**WHAT THIS TASK INVOLVES:**
How many lines in the records below contain the string "Target"? Reply with the number only.

**RAW DATA:**
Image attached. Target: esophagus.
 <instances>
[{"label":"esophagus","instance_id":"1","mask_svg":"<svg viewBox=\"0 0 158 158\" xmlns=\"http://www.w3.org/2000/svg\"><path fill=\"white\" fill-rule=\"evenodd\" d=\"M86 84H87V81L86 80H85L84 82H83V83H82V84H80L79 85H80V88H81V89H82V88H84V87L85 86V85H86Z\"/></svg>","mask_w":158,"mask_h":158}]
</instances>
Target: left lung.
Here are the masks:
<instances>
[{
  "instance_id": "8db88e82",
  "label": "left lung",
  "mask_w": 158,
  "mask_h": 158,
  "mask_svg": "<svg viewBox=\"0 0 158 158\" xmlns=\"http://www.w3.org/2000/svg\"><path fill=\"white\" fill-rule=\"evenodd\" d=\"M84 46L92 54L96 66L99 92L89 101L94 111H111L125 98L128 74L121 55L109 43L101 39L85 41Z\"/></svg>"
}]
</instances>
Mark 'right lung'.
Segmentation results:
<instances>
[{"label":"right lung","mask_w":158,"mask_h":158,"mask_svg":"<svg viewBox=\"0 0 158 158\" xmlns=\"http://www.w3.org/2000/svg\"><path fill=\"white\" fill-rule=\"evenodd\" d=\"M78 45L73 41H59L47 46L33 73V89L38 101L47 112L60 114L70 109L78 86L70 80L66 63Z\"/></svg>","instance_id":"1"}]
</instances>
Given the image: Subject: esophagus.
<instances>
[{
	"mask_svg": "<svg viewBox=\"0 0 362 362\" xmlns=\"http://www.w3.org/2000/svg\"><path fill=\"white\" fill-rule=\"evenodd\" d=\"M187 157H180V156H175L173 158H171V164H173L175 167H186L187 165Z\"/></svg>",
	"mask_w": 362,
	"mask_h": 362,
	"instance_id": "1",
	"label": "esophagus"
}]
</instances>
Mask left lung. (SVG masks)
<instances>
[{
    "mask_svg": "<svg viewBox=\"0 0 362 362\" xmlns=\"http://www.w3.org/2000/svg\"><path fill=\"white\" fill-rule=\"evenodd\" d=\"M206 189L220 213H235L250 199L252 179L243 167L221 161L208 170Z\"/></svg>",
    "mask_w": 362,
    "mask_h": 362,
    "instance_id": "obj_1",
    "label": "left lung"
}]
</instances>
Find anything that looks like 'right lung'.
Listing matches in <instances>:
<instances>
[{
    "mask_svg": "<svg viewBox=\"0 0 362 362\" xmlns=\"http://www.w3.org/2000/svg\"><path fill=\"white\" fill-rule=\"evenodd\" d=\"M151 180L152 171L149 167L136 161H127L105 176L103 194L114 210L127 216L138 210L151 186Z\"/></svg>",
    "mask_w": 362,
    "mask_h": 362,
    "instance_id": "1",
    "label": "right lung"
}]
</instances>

**EXERCISE RESULT:**
2